◆ **Written exercise**
Skip every picture, and extract verbatim the lines from the line containing "Is the yellow cross to" to the line containing "How many crosses", both lines included.

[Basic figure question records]

▼▼▼

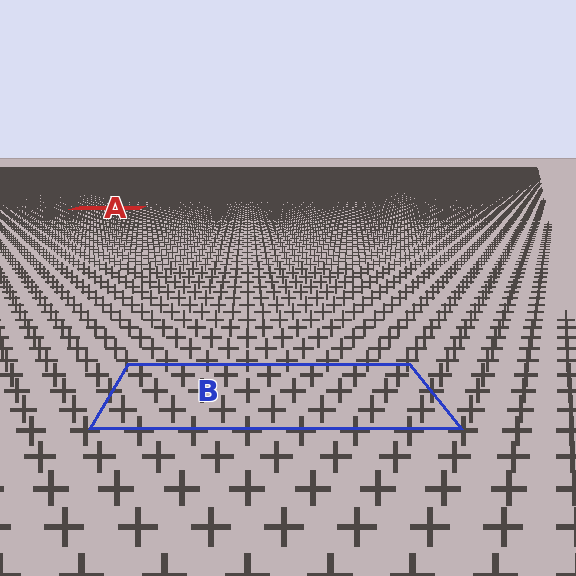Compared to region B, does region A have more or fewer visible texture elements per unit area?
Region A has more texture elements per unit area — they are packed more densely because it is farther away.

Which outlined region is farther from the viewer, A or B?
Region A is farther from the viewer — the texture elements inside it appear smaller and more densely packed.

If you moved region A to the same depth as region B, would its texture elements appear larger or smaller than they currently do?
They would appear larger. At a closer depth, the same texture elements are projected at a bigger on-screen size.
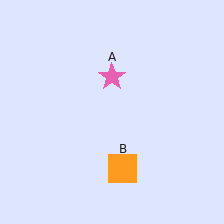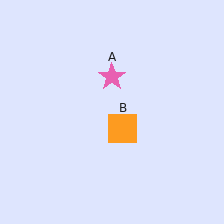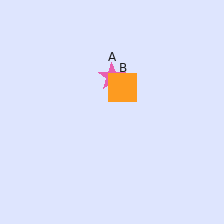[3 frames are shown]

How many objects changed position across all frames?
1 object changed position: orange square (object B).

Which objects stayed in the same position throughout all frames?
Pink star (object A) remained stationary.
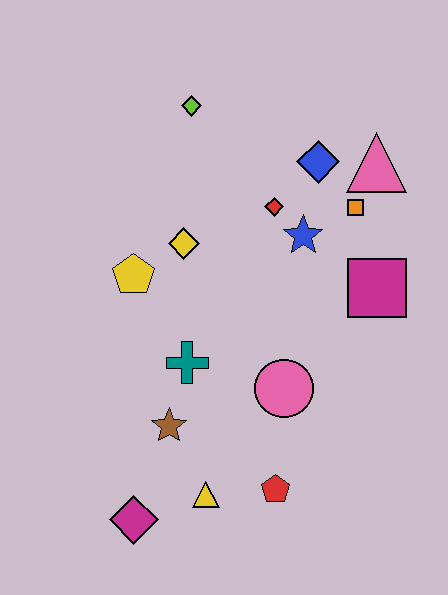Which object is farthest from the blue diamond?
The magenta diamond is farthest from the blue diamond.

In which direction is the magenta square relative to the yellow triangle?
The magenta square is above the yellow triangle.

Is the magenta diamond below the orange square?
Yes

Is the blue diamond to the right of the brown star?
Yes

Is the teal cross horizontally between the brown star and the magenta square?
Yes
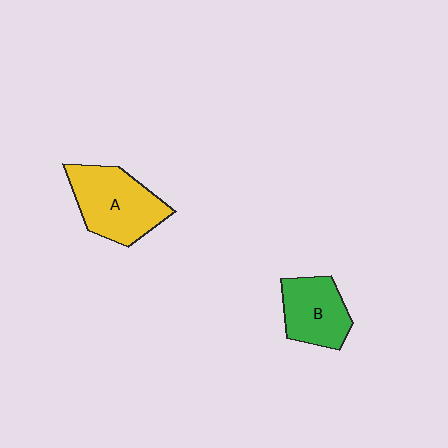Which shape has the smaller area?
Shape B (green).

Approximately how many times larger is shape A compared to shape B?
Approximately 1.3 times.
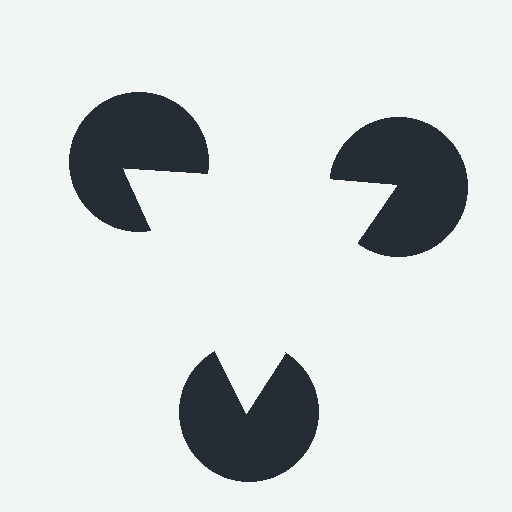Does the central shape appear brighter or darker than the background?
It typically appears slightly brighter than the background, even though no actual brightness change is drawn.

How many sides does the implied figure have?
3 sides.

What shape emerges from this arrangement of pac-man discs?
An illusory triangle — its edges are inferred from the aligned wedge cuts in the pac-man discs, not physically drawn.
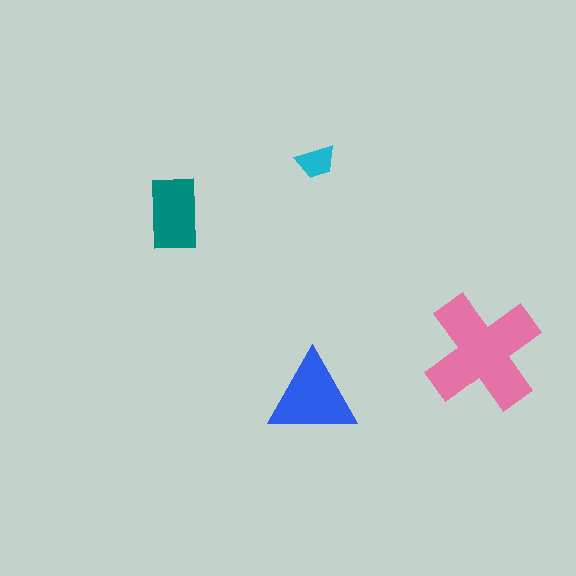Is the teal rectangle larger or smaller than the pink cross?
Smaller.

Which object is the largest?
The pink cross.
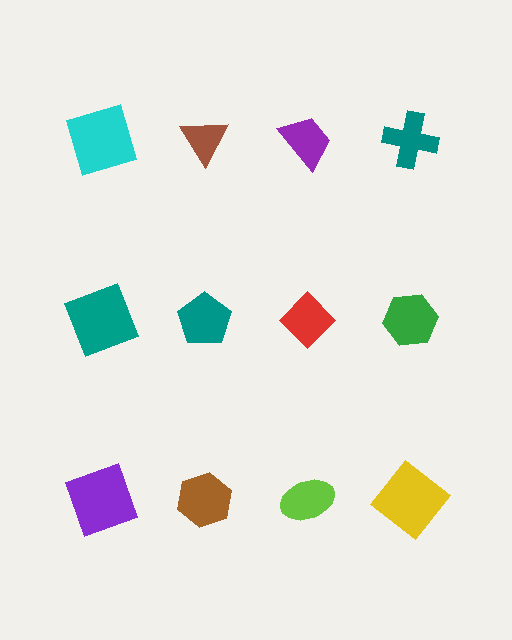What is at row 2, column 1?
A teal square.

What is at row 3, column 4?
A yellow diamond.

▲▲▲
▼▼▼

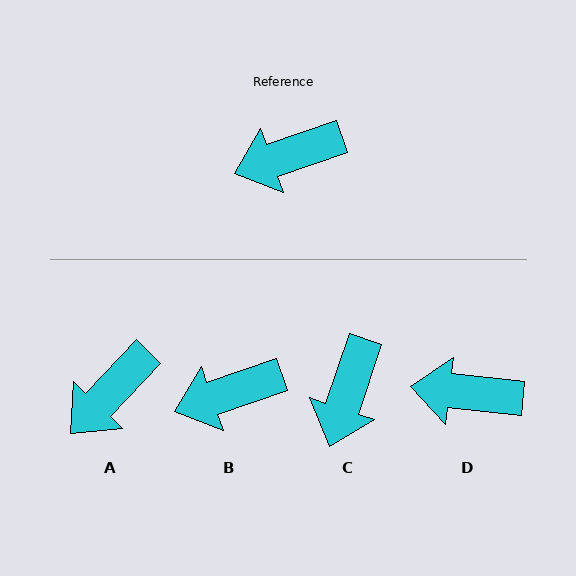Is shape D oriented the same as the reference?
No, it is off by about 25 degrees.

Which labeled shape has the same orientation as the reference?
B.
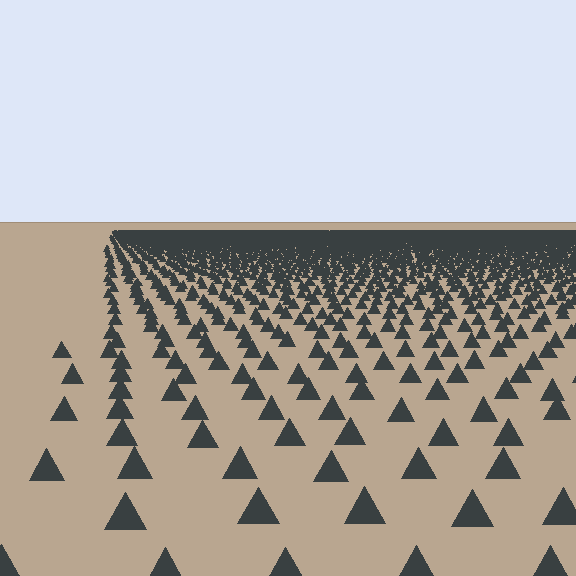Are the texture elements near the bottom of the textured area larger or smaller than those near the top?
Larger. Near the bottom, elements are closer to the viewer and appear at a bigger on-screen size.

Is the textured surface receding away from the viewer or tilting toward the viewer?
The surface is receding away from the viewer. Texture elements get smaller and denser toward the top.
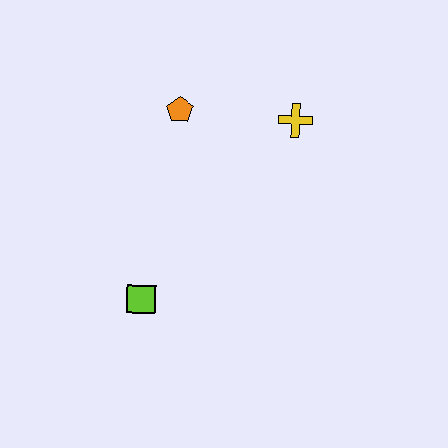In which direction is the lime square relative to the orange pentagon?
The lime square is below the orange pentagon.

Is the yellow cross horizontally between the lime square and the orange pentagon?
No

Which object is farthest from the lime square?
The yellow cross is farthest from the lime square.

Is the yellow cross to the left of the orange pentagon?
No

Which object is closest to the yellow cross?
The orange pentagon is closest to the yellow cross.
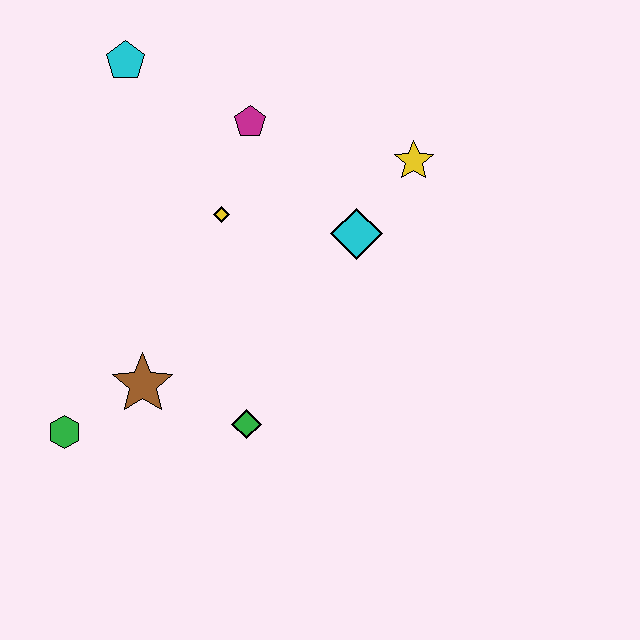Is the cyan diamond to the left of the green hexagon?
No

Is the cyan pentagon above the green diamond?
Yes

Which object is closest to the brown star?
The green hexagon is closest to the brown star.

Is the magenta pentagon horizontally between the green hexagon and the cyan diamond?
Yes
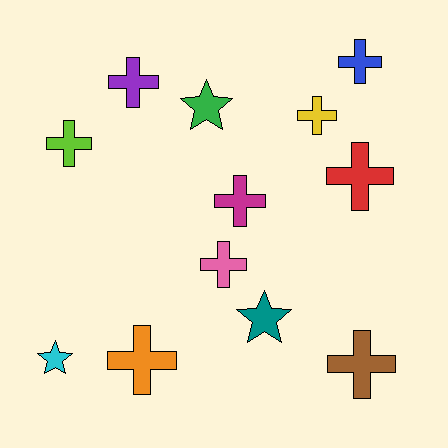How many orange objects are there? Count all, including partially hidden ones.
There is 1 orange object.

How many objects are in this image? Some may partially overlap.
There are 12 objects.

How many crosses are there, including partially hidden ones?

▲▲▲
▼▼▼

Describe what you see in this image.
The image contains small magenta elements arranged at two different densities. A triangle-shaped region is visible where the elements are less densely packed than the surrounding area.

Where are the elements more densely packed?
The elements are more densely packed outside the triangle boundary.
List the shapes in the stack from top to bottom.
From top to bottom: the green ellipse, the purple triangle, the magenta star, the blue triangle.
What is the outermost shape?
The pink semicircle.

▲▲▲

◆ **Worked solution**
Is the yellow cross to the left of the orange pentagon?
No

Which object is closest to the yellow cross?
The orange pentagon is closest to the yellow cross.
Is the cyan diamond to the left of the green hexagon?
No

Is the cyan pentagon above the green diamond?
Yes

Which object is closest to the brown star?
The green hexagon is closest to the brown star.

Is the magenta pentagon horizontally between the green hexagon and the cyan diamond?
Yes
How many orange objects are there? Count all, including partially hidden ones.
There is 1 orange object.

How many objects are in this image? Some may partially overlap.
There are 12 objects.

How many crosses are there, including partially hidden ones?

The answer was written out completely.